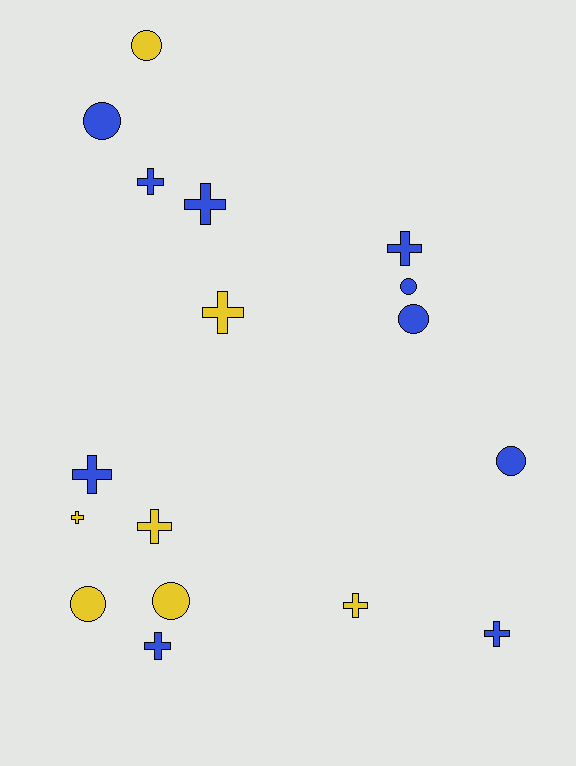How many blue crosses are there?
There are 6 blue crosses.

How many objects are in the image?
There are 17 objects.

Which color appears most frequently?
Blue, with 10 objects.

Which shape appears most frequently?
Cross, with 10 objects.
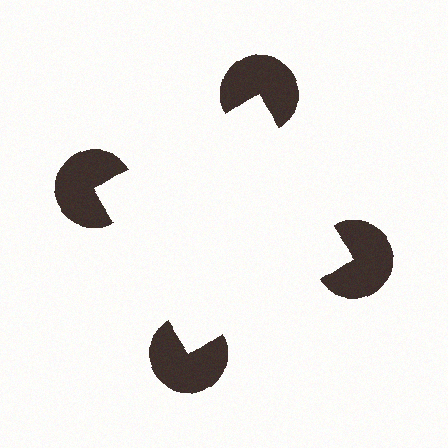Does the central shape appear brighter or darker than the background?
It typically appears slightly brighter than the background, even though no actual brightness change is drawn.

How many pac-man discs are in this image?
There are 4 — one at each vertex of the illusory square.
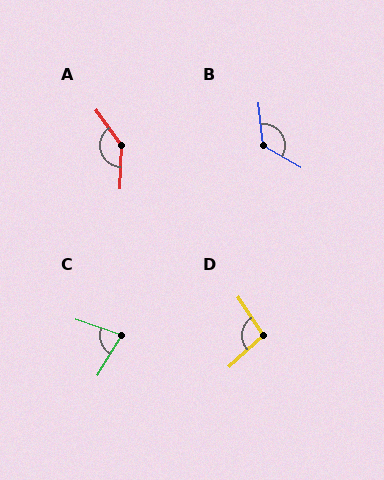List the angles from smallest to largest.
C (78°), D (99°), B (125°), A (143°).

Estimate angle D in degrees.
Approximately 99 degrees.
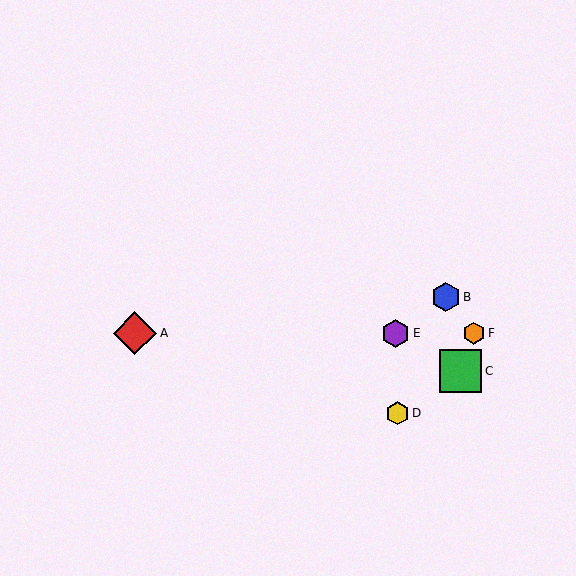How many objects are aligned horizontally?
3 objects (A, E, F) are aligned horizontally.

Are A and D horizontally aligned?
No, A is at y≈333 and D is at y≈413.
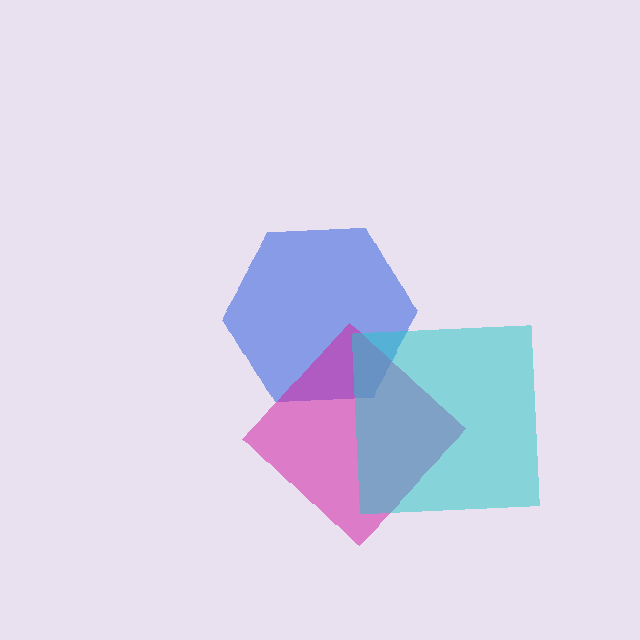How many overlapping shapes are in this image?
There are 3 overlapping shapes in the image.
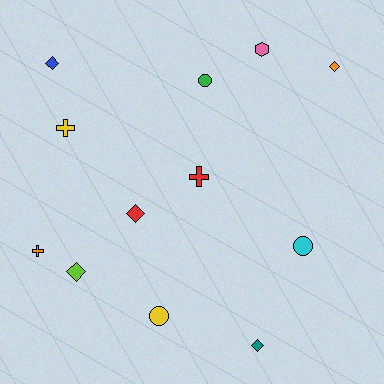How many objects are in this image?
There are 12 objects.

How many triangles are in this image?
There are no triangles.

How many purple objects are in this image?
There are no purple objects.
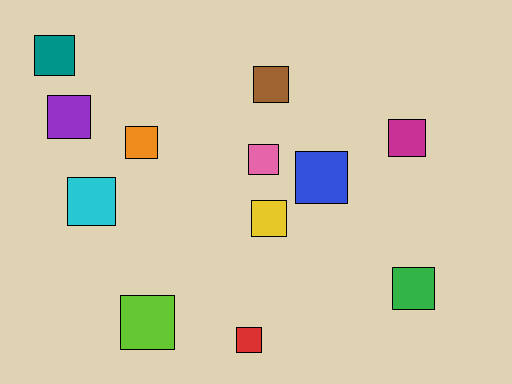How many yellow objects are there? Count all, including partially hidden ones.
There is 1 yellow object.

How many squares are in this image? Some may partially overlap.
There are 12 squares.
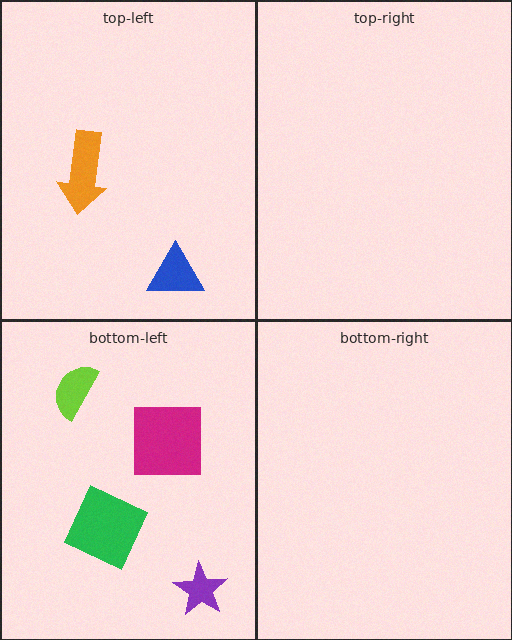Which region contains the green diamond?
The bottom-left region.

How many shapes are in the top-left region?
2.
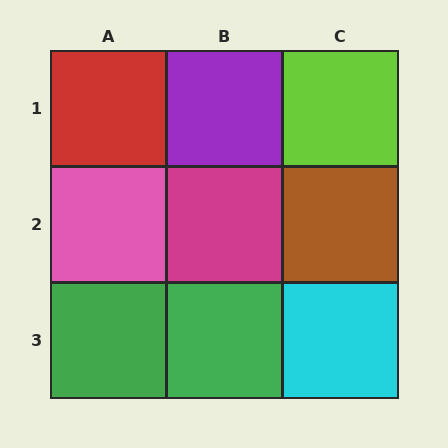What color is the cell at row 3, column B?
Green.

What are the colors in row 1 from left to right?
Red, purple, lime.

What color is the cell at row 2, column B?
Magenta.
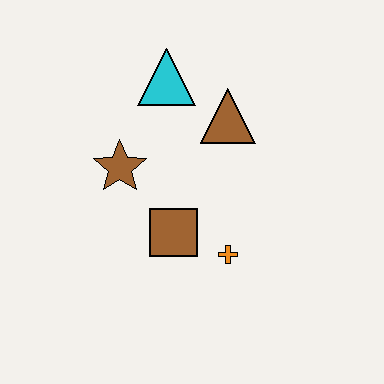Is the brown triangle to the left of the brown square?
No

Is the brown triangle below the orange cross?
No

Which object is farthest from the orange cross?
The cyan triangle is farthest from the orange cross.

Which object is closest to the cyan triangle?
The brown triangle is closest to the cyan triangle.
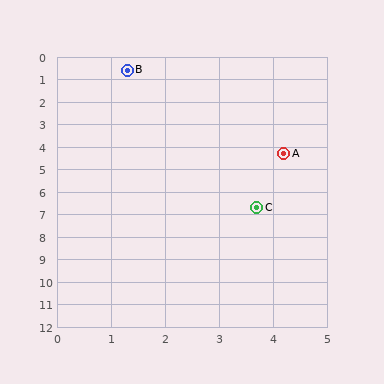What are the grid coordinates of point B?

==

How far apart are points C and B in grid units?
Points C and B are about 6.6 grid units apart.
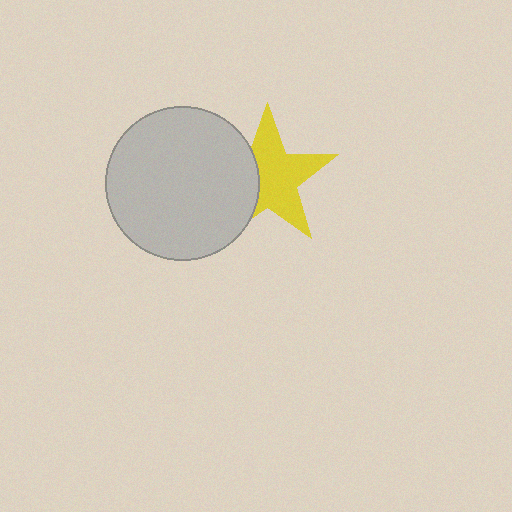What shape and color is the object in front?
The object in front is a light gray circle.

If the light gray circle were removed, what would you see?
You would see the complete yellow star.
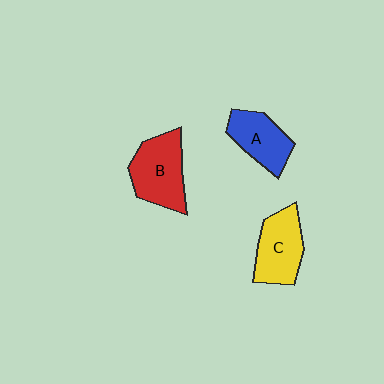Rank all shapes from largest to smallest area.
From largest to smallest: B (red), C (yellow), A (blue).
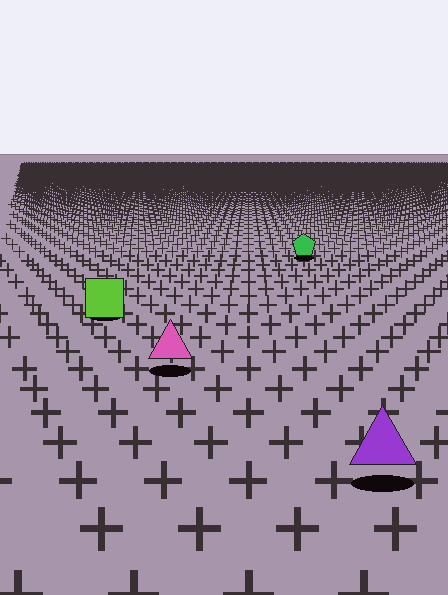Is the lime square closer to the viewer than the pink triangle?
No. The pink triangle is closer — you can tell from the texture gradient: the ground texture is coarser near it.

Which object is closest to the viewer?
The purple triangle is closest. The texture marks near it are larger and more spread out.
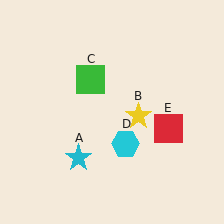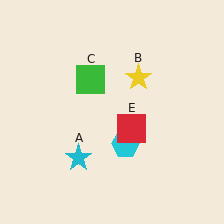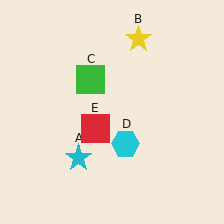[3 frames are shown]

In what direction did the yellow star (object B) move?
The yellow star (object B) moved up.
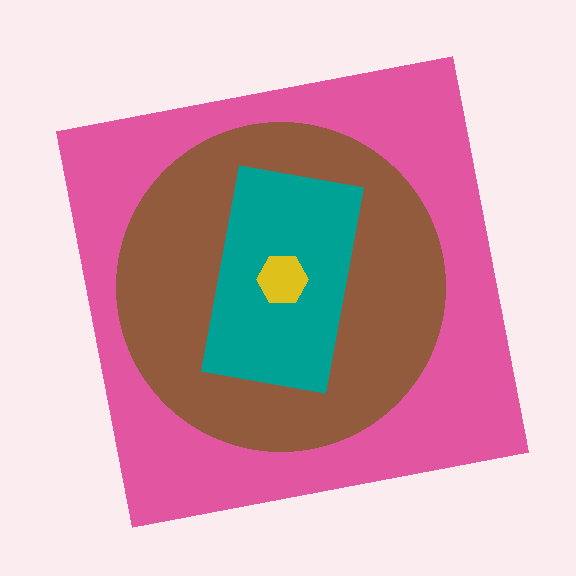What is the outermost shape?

==

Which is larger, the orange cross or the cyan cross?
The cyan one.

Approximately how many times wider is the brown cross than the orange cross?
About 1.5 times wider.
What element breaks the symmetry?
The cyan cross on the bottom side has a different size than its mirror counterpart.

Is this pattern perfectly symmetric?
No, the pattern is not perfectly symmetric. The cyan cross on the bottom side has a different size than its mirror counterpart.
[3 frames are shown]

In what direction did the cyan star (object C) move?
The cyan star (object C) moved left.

### WHAT THE TASK REQUIRES
Can you give again only the lines between the one containing "How many blue crosses are there?" and the one containing "What are the grid coordinates of point B?", counting both, exactly as they appear and without any pictures?

### WRITTEN SOLUTION
How many blue crosses are there?
There are 6 blue crosses.

How many objects are in the image?
There are 17 objects.

Which color appears most frequently?
Blue, with 10 objects.

Which shape appears most frequently?
Cross, with 10 objects.
Does the central shape appear brighter or darker than the background?
It typically appears slightly brighter than the background, even though no actual brightness change is drawn.

How many pac-man discs are in this image?
There are 4 — one at each vertex of the illusory square.
List the angles from smallest to largest.
C (78°), D (99°), B (125°), A (143°).

Estimate angle D in degrees.
Approximately 99 degrees.
How many objects are aligned horizontally?
3 objects (A, E, F) are aligned horizontally.

Are A and D horizontally aligned?
No, A is at y≈333 and D is at y≈413.
How many overlapping shapes are in this image?
There are 3 overlapping shapes in the image.
How many objects are in this image?
There are 12 objects.

How many triangles are in this image?
There are no triangles.

How many purple objects are in this image?
There are no purple objects.
How many yellow objects are there? Count all, including partially hidden ones.
There is 1 yellow object.

How many squares are in this image? Some may partially overlap.
There are 12 squares.
Which region contains the green diamond?
The bottom-left region.

How many shapes are in the top-left region?
2.
What color is the cell at row 3, column B?
Green.

What are the colors in row 1 from left to right?
Red, purple, lime.

What color is the cell at row 2, column B?
Magenta.
Is the brown triangle to the left of the brown square?
No

Is the brown triangle below the orange cross?
No

Which object is farthest from the orange cross?
The cyan triangle is farthest from the orange cross.

Which object is closest to the cyan triangle?
The brown triangle is closest to the cyan triangle.
What are the grid coordinates of point B?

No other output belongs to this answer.